## Written request
Start with the line containing "What are the small elements?" and write out each line through the end of the listing, exactly as given.

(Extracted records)
######

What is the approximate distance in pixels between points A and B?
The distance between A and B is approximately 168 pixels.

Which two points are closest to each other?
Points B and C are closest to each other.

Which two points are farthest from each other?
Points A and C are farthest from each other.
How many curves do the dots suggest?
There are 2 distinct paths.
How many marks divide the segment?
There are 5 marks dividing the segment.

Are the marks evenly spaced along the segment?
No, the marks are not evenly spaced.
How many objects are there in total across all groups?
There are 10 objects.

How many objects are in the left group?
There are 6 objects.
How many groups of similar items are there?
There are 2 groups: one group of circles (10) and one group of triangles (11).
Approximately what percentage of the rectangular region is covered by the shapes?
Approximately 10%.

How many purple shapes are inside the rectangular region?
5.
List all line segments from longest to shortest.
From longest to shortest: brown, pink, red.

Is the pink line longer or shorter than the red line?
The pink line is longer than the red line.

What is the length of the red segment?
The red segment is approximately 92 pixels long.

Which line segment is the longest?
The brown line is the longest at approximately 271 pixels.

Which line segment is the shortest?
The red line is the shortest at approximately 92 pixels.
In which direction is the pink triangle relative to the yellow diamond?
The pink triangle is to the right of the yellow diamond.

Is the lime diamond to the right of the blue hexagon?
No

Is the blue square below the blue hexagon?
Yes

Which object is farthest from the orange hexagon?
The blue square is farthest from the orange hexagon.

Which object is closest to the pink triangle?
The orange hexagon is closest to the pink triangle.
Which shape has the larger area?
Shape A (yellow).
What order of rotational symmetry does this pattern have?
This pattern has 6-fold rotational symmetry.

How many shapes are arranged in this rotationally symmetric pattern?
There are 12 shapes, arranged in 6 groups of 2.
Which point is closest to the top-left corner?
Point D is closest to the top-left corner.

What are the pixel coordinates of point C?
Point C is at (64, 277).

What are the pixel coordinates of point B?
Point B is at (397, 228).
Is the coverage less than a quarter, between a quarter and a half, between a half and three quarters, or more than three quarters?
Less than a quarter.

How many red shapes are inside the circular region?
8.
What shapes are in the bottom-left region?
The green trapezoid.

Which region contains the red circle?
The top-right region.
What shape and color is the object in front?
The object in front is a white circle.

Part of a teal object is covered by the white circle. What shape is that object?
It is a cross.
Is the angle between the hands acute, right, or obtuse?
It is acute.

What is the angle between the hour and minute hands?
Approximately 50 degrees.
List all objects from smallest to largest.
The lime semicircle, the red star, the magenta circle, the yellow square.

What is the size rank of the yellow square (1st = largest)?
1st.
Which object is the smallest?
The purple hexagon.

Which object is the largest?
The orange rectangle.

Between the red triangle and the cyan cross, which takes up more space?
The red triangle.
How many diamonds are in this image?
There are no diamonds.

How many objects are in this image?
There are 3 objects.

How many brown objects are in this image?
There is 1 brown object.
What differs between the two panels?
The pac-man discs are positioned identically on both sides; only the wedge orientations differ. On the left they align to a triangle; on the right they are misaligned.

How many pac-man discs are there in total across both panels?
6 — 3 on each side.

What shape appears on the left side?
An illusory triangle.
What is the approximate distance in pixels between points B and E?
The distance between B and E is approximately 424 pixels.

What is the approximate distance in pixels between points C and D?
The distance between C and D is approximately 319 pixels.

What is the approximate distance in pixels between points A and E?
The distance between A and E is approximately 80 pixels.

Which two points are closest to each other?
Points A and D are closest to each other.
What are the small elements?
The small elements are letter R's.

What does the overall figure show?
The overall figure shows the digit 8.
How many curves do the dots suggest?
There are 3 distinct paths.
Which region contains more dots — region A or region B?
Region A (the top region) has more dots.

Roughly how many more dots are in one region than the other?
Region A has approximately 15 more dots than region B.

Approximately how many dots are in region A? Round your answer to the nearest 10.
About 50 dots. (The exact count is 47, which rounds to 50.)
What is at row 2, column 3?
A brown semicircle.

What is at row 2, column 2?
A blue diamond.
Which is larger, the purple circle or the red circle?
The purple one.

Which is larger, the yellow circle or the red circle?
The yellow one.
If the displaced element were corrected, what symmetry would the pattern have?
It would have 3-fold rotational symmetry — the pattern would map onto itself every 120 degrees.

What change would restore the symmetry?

######

## Result for this exercise
What are the small elements?
The small elements are letter R's.

What does the overall figure show?
The overall figure shows the digit 8.
How many curves do the dots suggest?
There are 3 distinct paths.
Which region contains more dots — region A or region B?
Region A (the top region) has more dots.

Roughly how many more dots are in one region than the other?
Region A has approximately 15 more dots than region B.

Approximately how many dots are in region A? Round your answer to the nearest 10.
About 50 dots. (The exact count is 47, which rounds to 50.)
What is at row 2, column 3?
A brown semicircle.

What is at row 2, column 2?
A blue diamond.
Which is larger, the purple circle or the red circle?
The purple one.

Which is larger, the yellow circle or the red circle?
The yellow one.
If the displaced element were corrected, what symmetry would the pattern have?
It would have 3-fold rotational symmetry — the pattern would map onto itself every 120 degrees.

What change would restore the symmetry?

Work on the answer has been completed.